╭─ Stored data
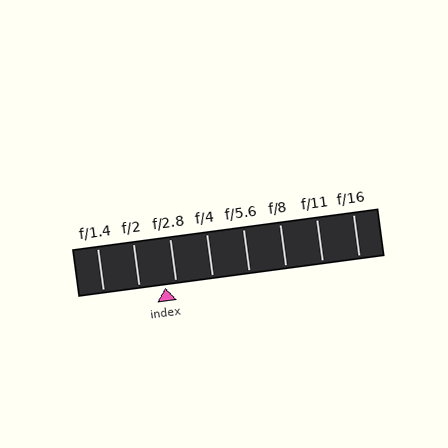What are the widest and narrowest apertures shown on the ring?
The widest aperture shown is f/1.4 and the narrowest is f/16.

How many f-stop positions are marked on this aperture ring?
There are 8 f-stop positions marked.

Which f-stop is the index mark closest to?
The index mark is closest to f/2.8.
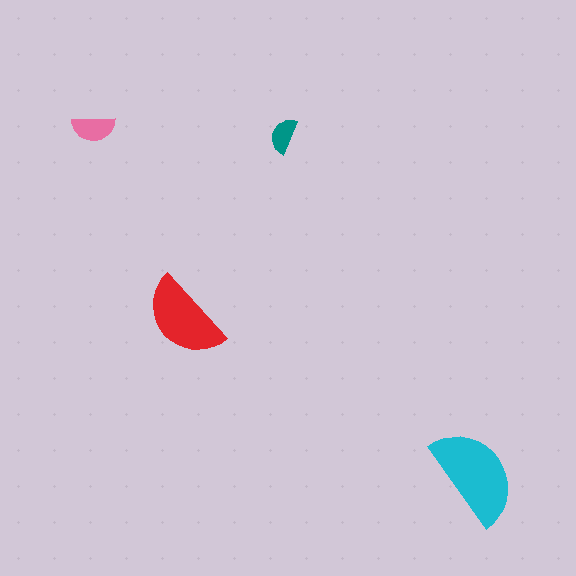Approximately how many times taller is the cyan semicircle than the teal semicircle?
About 2.5 times taller.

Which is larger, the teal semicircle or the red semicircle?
The red one.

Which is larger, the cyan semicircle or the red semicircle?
The cyan one.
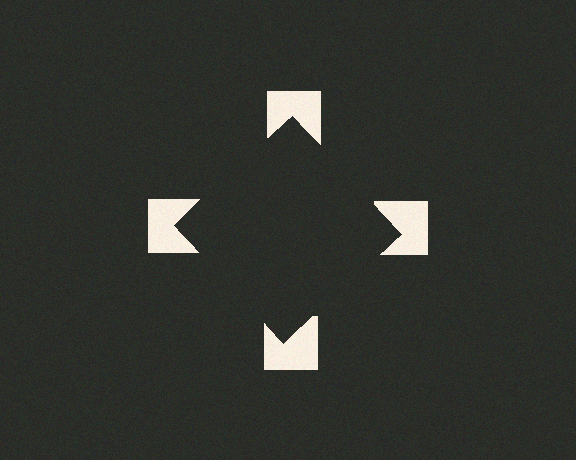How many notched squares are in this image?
There are 4 — one at each vertex of the illusory square.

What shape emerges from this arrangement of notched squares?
An illusory square — its edges are inferred from the aligned wedge cuts in the notched squares, not physically drawn.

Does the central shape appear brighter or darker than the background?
It typically appears slightly darker than the background, even though no actual brightness change is drawn.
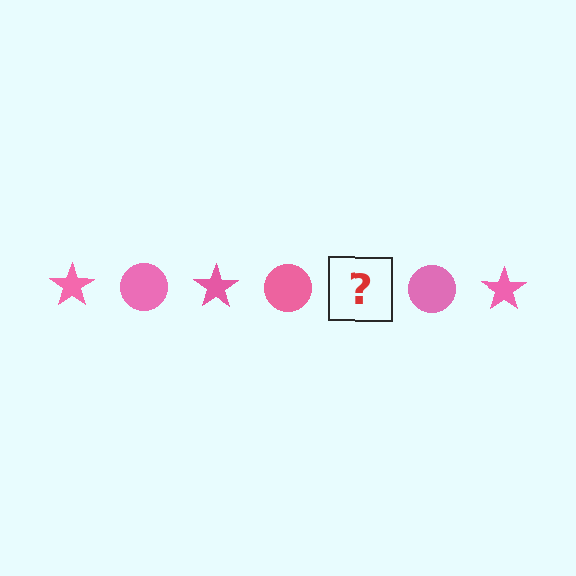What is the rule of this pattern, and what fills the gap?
The rule is that the pattern cycles through star, circle shapes in pink. The gap should be filled with a pink star.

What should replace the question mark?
The question mark should be replaced with a pink star.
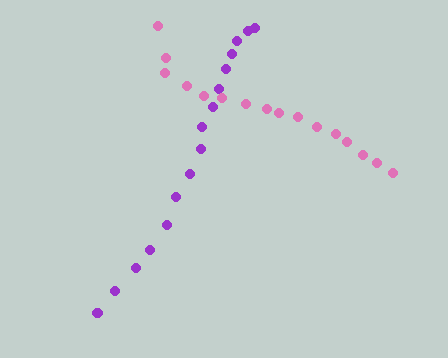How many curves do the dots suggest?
There are 2 distinct paths.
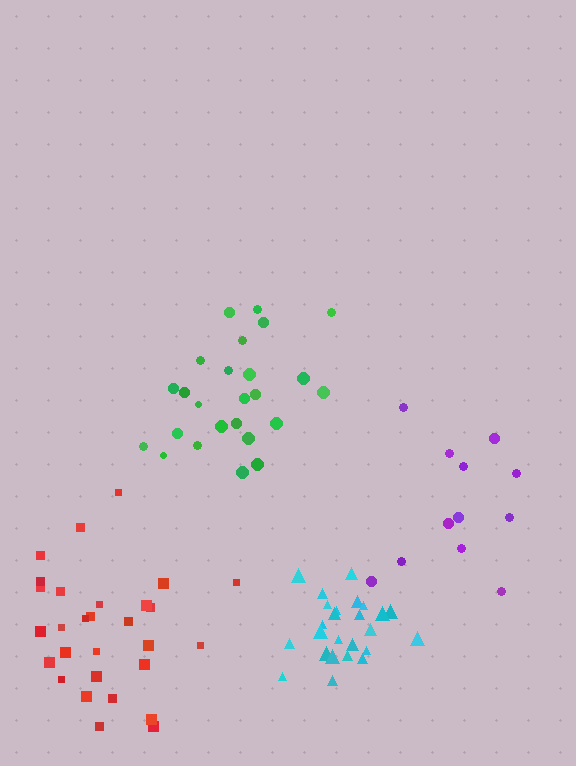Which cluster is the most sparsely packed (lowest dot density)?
Purple.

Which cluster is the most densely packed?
Cyan.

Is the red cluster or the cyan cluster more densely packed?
Cyan.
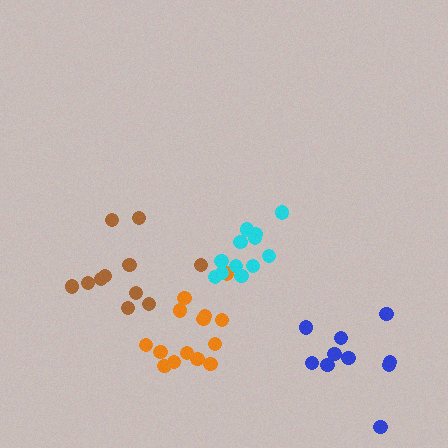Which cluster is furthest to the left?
The brown cluster is leftmost.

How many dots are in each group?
Group 1: 11 dots, Group 2: 10 dots, Group 3: 14 dots, Group 4: 12 dots (47 total).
╰─
-- What is required --
Without the pictures, repeat all the records word for word.

-- Written response --
What are the widest and narrowest apertures shown on the ring?
The widest aperture shown is f/1.4 and the narrowest is f/16.

How many f-stop positions are marked on this aperture ring?
There are 8 f-stop positions marked.

Which f-stop is the index mark closest to?
The index mark is closest to f/2.8.
Approximately how many times taller is the cyan semicircle than the teal semicircle?
About 2.5 times taller.

Which is larger, the teal semicircle or the red semicircle?
The red one.

Which is larger, the cyan semicircle or the red semicircle?
The cyan one.
How many notched squares are in this image?
There are 4 — one at each vertex of the illusory square.

What shape emerges from this arrangement of notched squares?
An illusory square — its edges are inferred from the aligned wedge cuts in the notched squares, not physically drawn.

Does the central shape appear brighter or darker than the background?
It typically appears slightly darker than the background, even though no actual brightness change is drawn.
What is the rule of this pattern, and what fills the gap?
The rule is that the pattern cycles through star, circle shapes in pink. The gap should be filled with a pink star.

What should replace the question mark?
The question mark should be replaced with a pink star.
How many curves do the dots suggest?
There are 2 distinct paths.
Which cluster is the most sparsely packed (lowest dot density)?
Purple.

Which cluster is the most densely packed?
Cyan.

Is the red cluster or the cyan cluster more densely packed?
Cyan.
Which cluster is furthest to the left?
The brown cluster is leftmost.

How many dots are in each group?
Group 1: 11 dots, Group 2: 10 dots, Group 3: 14 dots, Group 4: 12 dots (47 total).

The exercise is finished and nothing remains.